THE INPUT:

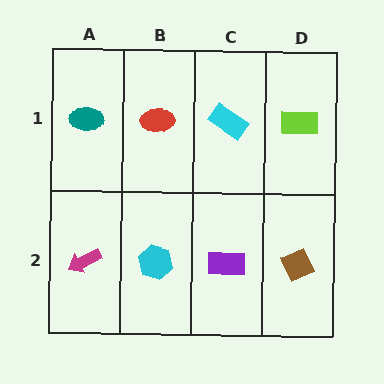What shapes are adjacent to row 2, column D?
A lime rectangle (row 1, column D), a purple rectangle (row 2, column C).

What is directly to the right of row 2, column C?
A brown diamond.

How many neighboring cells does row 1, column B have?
3.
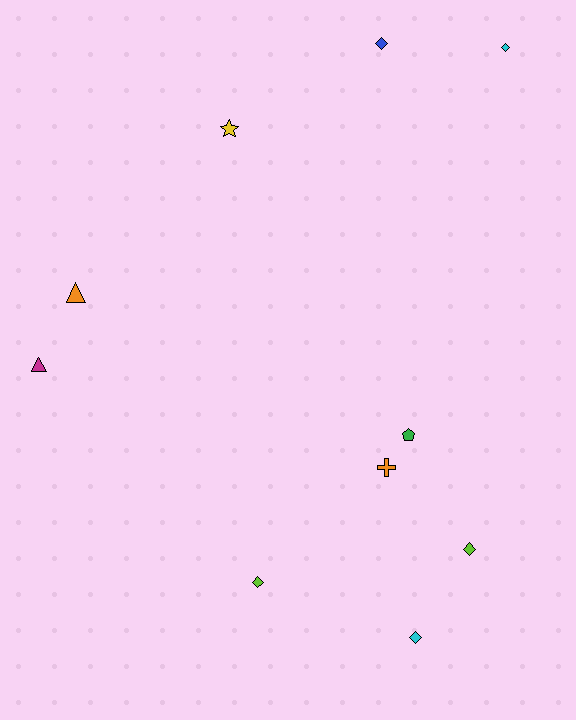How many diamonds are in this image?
There are 5 diamonds.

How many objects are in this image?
There are 10 objects.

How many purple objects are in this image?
There are no purple objects.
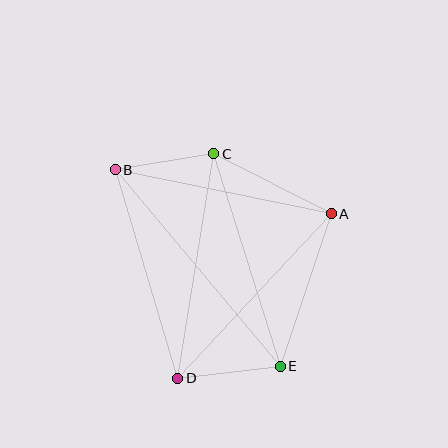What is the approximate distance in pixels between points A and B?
The distance between A and B is approximately 220 pixels.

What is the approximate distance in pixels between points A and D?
The distance between A and D is approximately 225 pixels.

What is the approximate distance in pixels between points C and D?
The distance between C and D is approximately 227 pixels.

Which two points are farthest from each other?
Points B and E are farthest from each other.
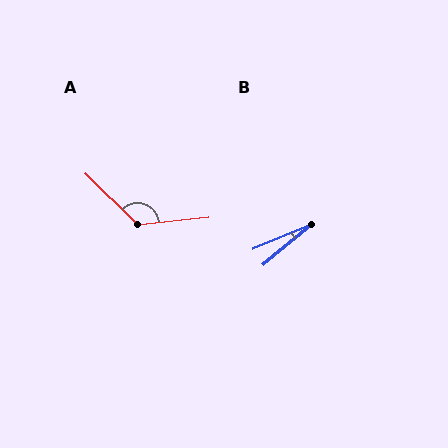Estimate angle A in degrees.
Approximately 130 degrees.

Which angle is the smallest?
B, at approximately 17 degrees.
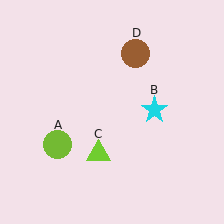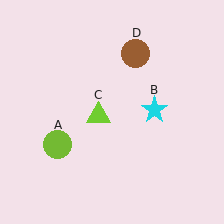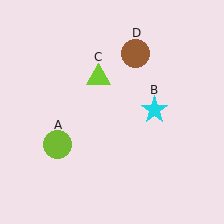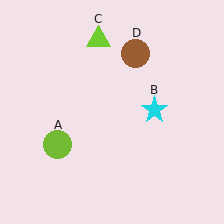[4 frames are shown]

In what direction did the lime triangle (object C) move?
The lime triangle (object C) moved up.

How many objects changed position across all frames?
1 object changed position: lime triangle (object C).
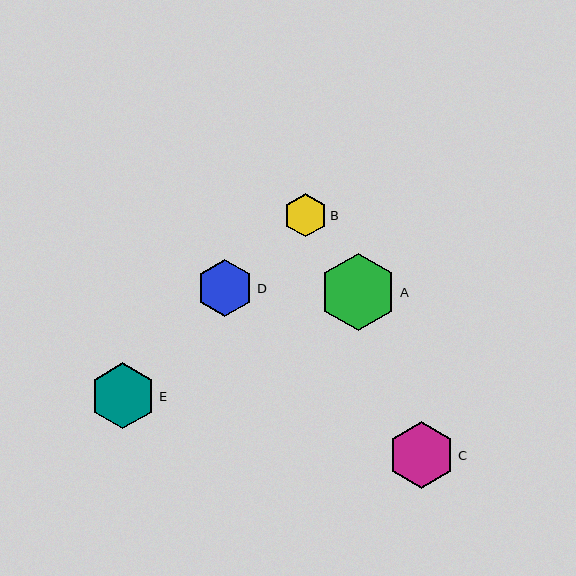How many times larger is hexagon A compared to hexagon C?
Hexagon A is approximately 1.2 times the size of hexagon C.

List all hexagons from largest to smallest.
From largest to smallest: A, C, E, D, B.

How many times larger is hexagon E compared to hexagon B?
Hexagon E is approximately 1.5 times the size of hexagon B.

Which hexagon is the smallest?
Hexagon B is the smallest with a size of approximately 43 pixels.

TASK DESCRIPTION: No pictures should appear in the answer, which is to be the lines from the line with "How many times larger is hexagon A" through the end of the records above, restated exactly.

EXERCISE SOLUTION:
How many times larger is hexagon A compared to hexagon C?
Hexagon A is approximately 1.2 times the size of hexagon C.

List all hexagons from largest to smallest.
From largest to smallest: A, C, E, D, B.

How many times larger is hexagon E compared to hexagon B?
Hexagon E is approximately 1.5 times the size of hexagon B.

Which hexagon is the smallest?
Hexagon B is the smallest with a size of approximately 43 pixels.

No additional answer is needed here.